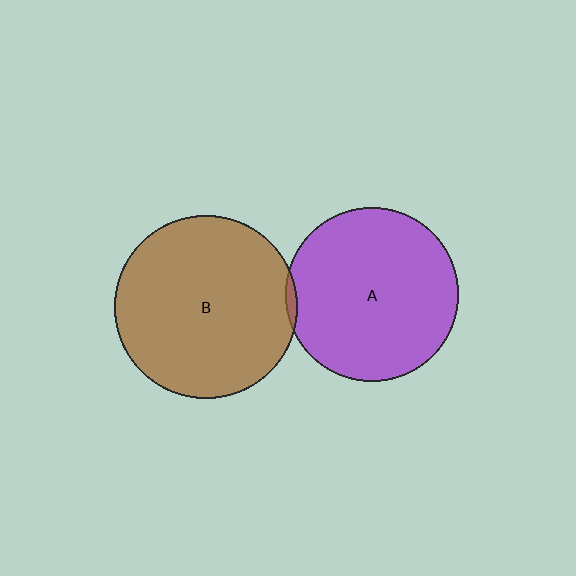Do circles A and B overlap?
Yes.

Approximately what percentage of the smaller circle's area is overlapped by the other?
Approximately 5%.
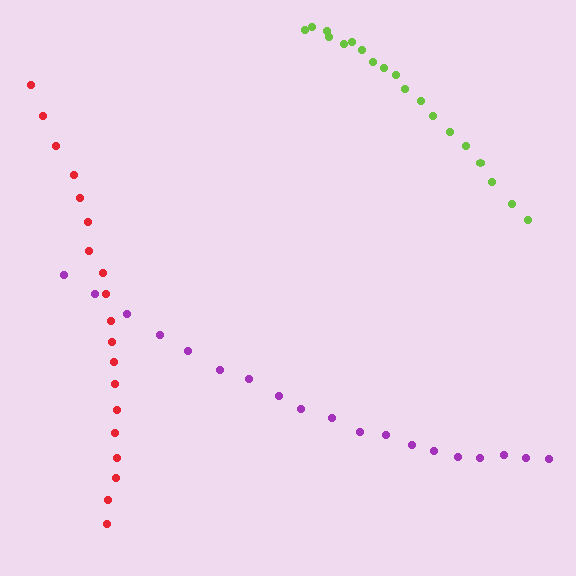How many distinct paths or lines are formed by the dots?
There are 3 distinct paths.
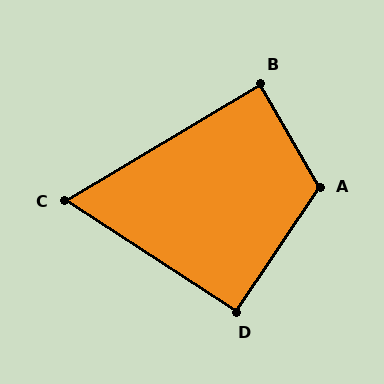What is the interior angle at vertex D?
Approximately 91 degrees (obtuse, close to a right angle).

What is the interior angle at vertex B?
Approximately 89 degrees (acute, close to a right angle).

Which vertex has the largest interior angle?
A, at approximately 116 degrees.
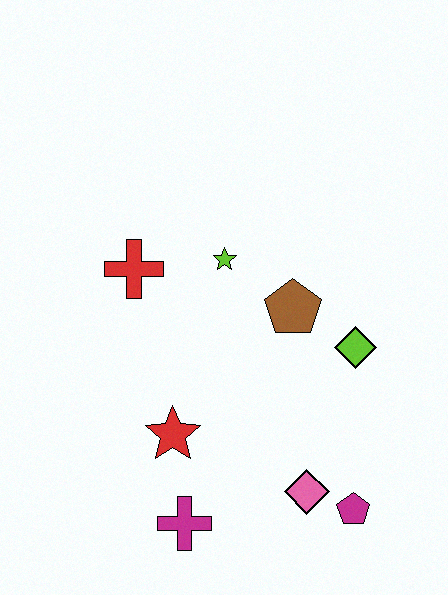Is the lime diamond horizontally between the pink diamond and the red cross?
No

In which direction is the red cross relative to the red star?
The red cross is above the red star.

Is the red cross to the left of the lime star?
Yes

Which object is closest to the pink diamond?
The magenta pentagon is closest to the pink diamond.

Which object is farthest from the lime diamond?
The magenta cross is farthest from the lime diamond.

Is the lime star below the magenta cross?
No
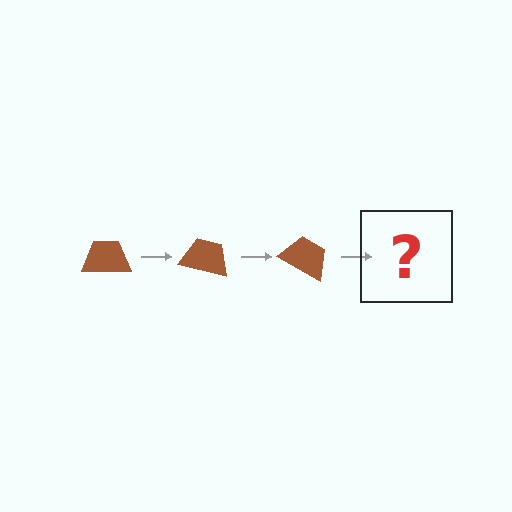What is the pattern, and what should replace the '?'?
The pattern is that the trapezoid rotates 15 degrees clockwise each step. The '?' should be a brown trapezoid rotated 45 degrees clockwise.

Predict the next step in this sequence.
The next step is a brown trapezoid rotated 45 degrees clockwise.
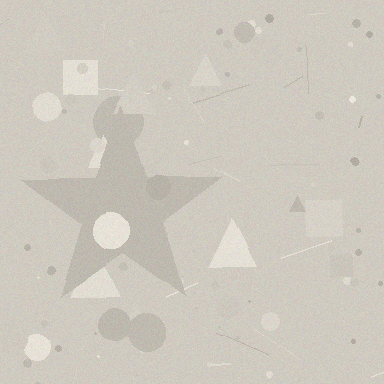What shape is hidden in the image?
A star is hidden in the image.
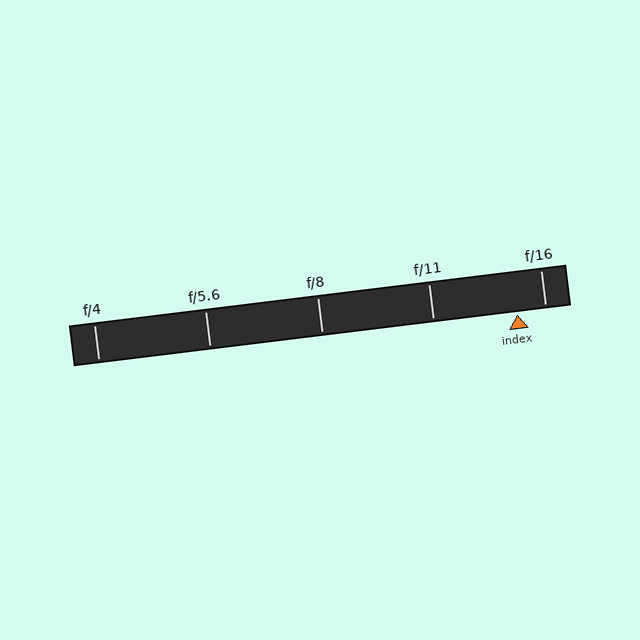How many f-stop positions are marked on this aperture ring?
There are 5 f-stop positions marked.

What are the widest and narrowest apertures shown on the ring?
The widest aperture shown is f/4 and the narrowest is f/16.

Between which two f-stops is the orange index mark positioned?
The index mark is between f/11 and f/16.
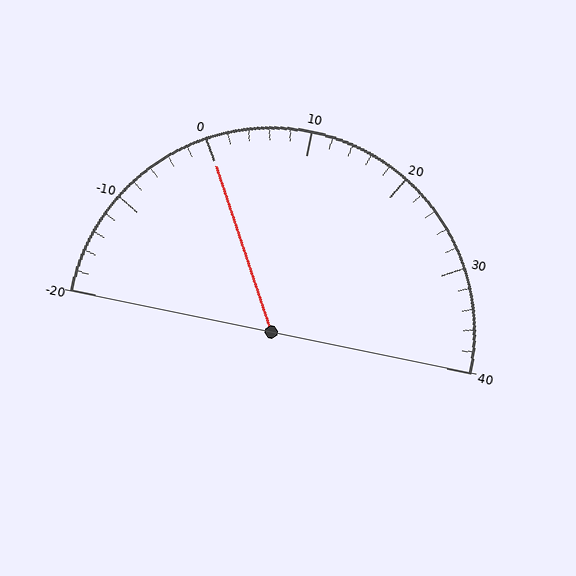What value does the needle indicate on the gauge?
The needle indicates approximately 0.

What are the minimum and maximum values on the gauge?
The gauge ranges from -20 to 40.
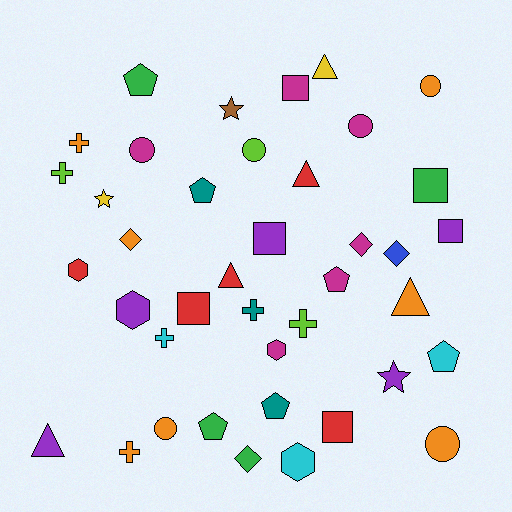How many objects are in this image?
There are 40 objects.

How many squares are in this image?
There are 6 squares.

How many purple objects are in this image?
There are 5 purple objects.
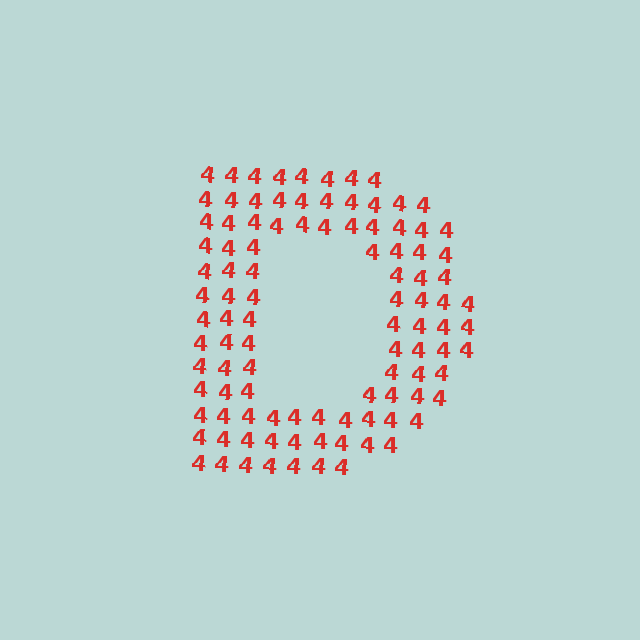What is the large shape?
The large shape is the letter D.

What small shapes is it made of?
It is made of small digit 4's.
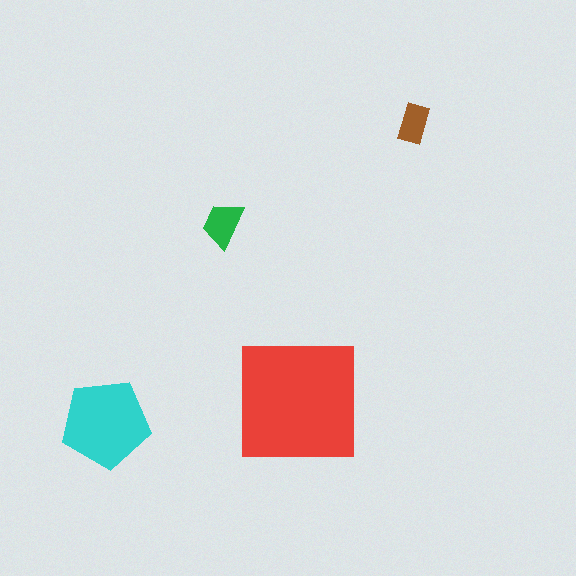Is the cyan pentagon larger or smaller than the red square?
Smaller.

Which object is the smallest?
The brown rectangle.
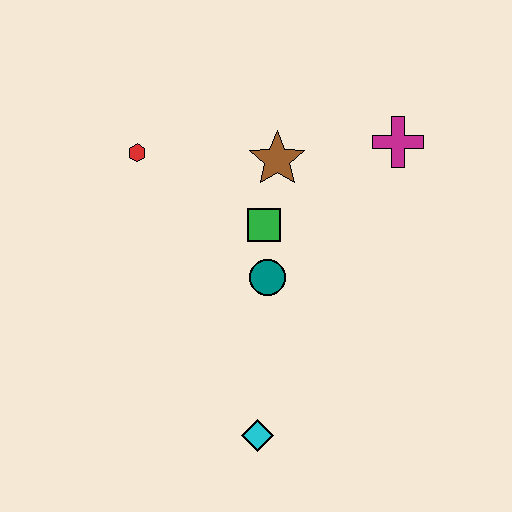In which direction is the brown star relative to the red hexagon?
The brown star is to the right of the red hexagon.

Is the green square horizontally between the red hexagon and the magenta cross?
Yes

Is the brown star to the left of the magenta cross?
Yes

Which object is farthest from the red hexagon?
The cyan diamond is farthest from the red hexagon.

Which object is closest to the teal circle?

════

■ The request: Reproduce every line of the material precisely, omitting its pictures.

■ Task solution:
Do circles A and B overlap?
Yes.

Approximately what percentage of the smaller circle's area is overlapped by the other?
Approximately 5%.
How many distinct paths or lines are formed by the dots?
There are 3 distinct paths.
What is the interior angle at vertex D?
Approximately 91 degrees (obtuse, close to a right angle).

What is the interior angle at vertex B?
Approximately 89 degrees (acute, close to a right angle).

Which vertex has the largest interior angle?
A, at approximately 116 degrees.
Is the lime diamond horizontally between the pink diamond and the red cross?
No

In which direction is the red cross relative to the red star?
The red cross is above the red star.

Is the red cross to the left of the lime star?
Yes

Which object is closest to the pink diamond?
The magenta pentagon is closest to the pink diamond.

Which object is farthest from the lime diamond?
The magenta cross is farthest from the lime diamond.

Is the lime star below the magenta cross?
No
What is the pattern, and what should replace the '?'?
The pattern is that the trapezoid rotates 15 degrees clockwise each step. The '?' should be a brown trapezoid rotated 45 degrees clockwise.

Predict the next step in this sequence.
The next step is a brown trapezoid rotated 45 degrees clockwise.
What shape is hidden in the image?
A star is hidden in the image.
How many f-stop positions are marked on this aperture ring?
There are 5 f-stop positions marked.

What are the widest and narrowest apertures shown on the ring?
The widest aperture shown is f/4 and the narrowest is f/16.

Between which two f-stops is the orange index mark positioned?
The index mark is between f/11 and f/16.
What value does the needle indicate on the gauge?
The needle indicates approximately 0.

What are the minimum and maximum values on the gauge?
The gauge ranges from -20 to 40.
How many objects are in this image?
There are 40 objects.

How many squares are in this image?
There are 6 squares.

How many purple objects are in this image?
There are 5 purple objects.
What is the large shape?
The large shape is the letter D.

What small shapes is it made of?
It is made of small digit 4's.
Is the cyan pentagon larger or smaller than the red square?
Smaller.

Which object is the smallest?
The brown rectangle.
In which direction is the brown star relative to the red hexagon?
The brown star is to the right of the red hexagon.

Is the green square horizontally between the red hexagon and the magenta cross?
Yes

Is the brown star to the left of the magenta cross?
Yes

Which object is farthest from the red hexagon?
The cyan diamond is farthest from the red hexagon.

Which object is closest to the teal circle?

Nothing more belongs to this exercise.